» **DATA SUPPLIED**
•••

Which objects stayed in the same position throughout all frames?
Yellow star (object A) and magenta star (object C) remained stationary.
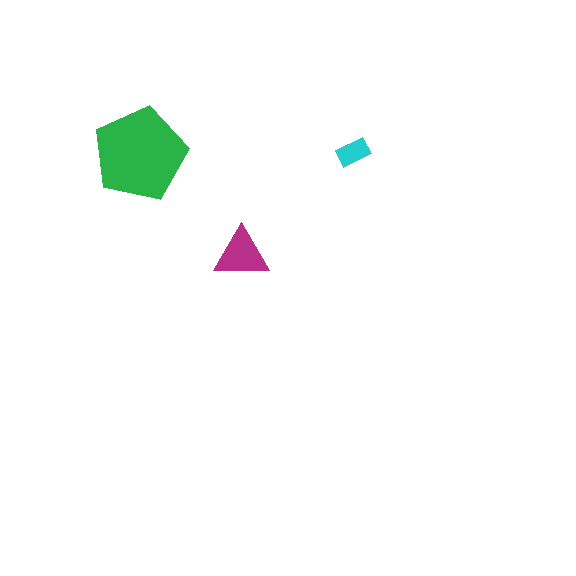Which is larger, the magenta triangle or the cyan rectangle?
The magenta triangle.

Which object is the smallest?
The cyan rectangle.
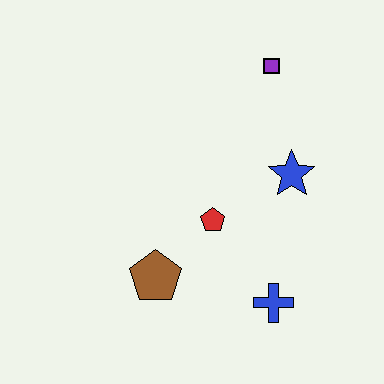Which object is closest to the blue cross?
The red pentagon is closest to the blue cross.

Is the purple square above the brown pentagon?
Yes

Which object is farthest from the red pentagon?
The purple square is farthest from the red pentagon.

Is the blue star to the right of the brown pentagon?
Yes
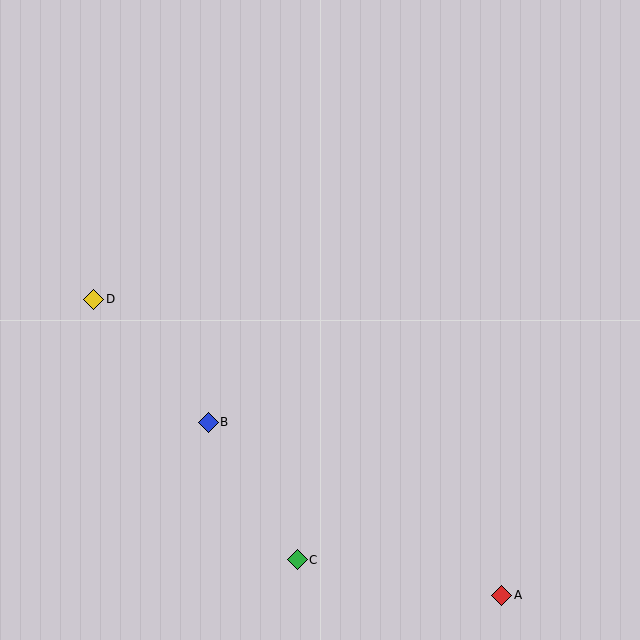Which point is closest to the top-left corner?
Point D is closest to the top-left corner.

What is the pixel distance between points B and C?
The distance between B and C is 164 pixels.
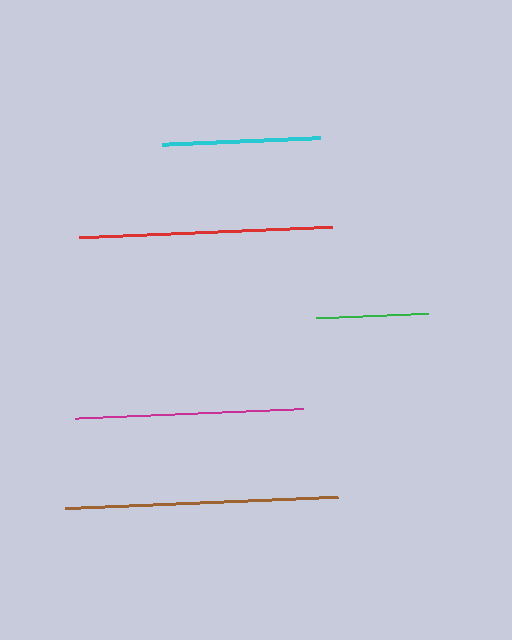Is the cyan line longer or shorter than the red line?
The red line is longer than the cyan line.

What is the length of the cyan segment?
The cyan segment is approximately 159 pixels long.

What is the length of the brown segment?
The brown segment is approximately 273 pixels long.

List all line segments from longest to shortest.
From longest to shortest: brown and red (about equal), magenta, cyan, green.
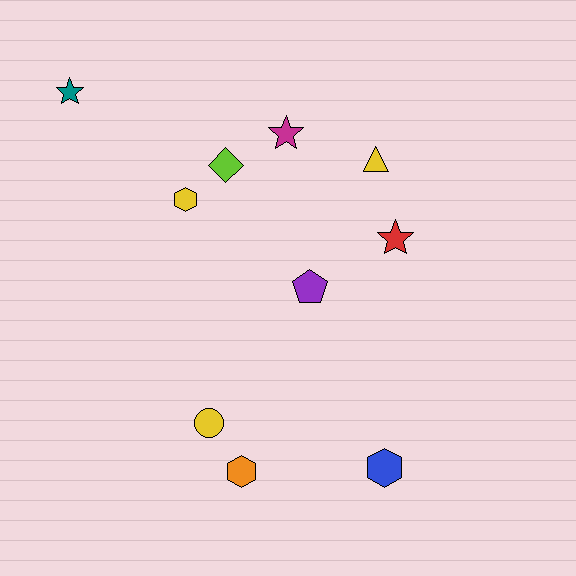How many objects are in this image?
There are 10 objects.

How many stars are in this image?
There are 3 stars.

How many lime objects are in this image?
There is 1 lime object.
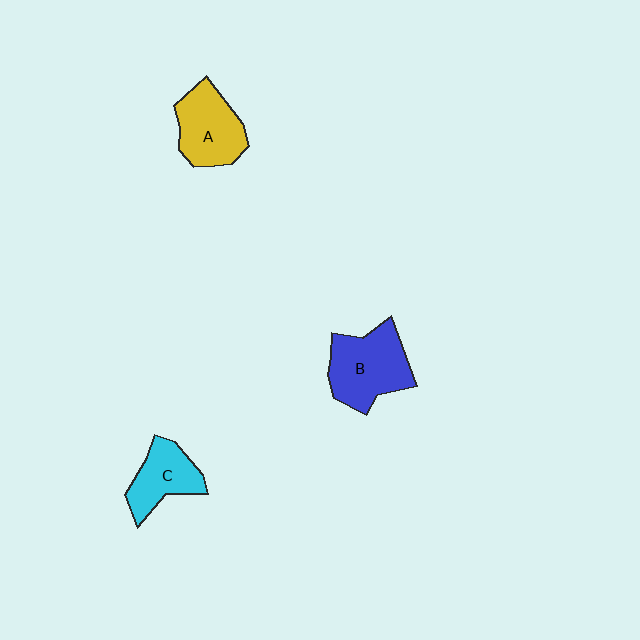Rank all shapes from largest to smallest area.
From largest to smallest: B (blue), A (yellow), C (cyan).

•••

» **WHAT IS ASKED**
Output the line that contains "How many stars are in this image?" and every subsequent line through the end of the entries, exactly as given, without pictures.

» **THE RESULT**
How many stars are in this image?
There are 3 stars.

How many lime objects are in this image?
There is 1 lime object.
Rank all shapes from largest to smallest area.
From largest to smallest: B (blue), A (yellow), C (cyan).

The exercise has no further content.